Required work: Repeat the records below exactly, leaving out every picture.

Entries:
*****

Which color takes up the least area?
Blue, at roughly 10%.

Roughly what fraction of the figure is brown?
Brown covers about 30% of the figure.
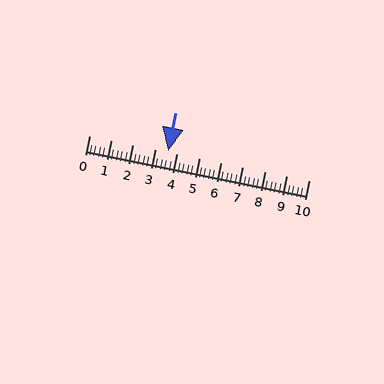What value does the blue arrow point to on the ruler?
The blue arrow points to approximately 3.6.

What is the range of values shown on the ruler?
The ruler shows values from 0 to 10.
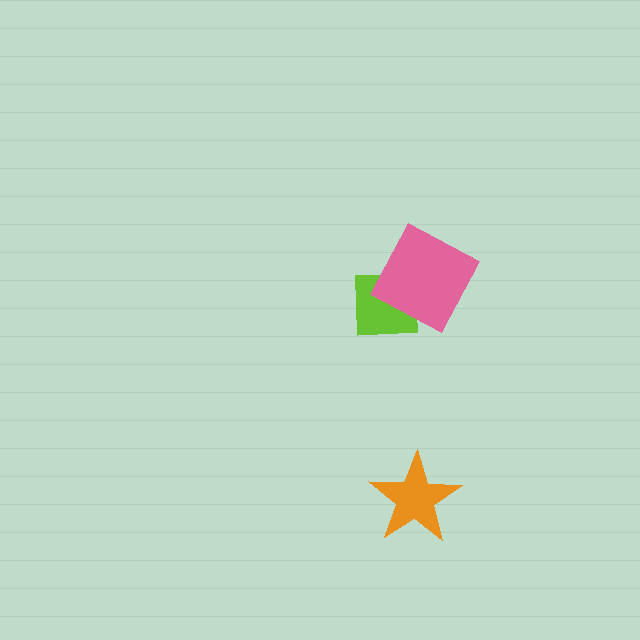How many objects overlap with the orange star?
0 objects overlap with the orange star.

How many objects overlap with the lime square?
1 object overlaps with the lime square.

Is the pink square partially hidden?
No, no other shape covers it.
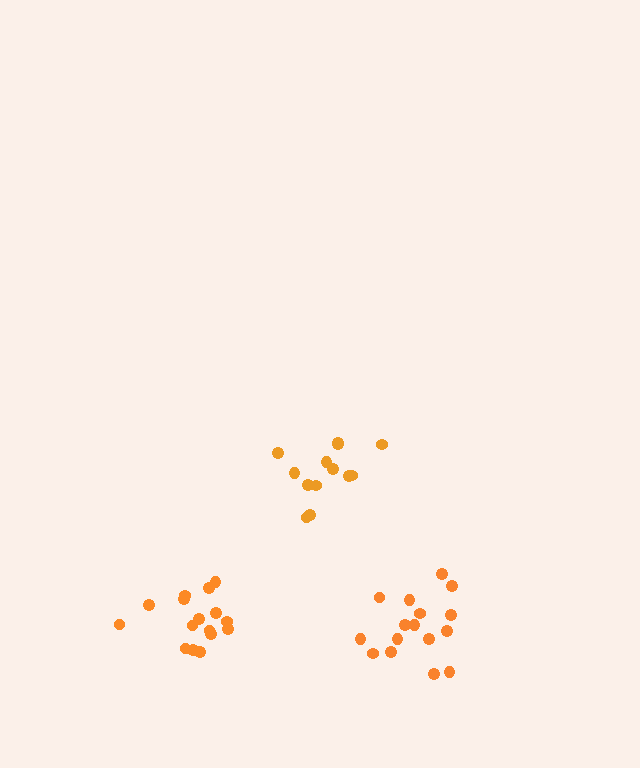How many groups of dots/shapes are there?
There are 3 groups.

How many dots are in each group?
Group 1: 16 dots, Group 2: 16 dots, Group 3: 13 dots (45 total).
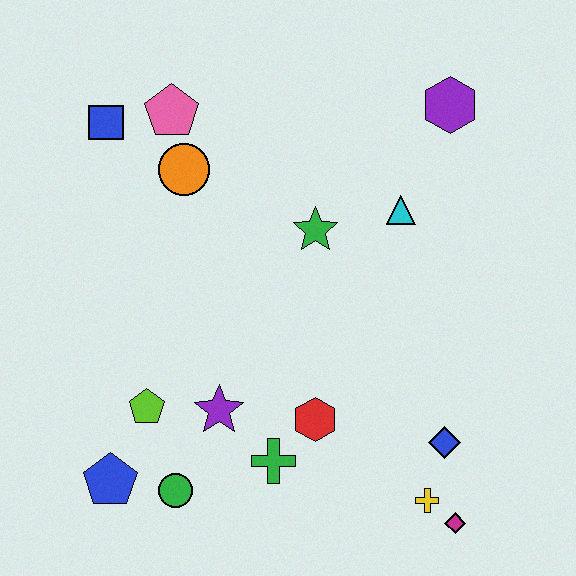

*****

Solution to this problem:
Which color takes up the least area?
Blue, at roughly 10%.

Roughly what fraction of the figure is brown?
Brown covers about 30% of the figure.
What value does the blue arrow point to on the ruler?
The blue arrow points to approximately 3.6.

What is the range of values shown on the ruler?
The ruler shows values from 0 to 10.
How many objects overlap with the orange star?
0 objects overlap with the orange star.

How many objects overlap with the lime square?
1 object overlaps with the lime square.

Is the pink square partially hidden?
No, no other shape covers it.
How many groups of dots/shapes are there?
There are 3 groups.

How many dots are in each group?
Group 1: 16 dots, Group 2: 16 dots, Group 3: 13 dots (45 total).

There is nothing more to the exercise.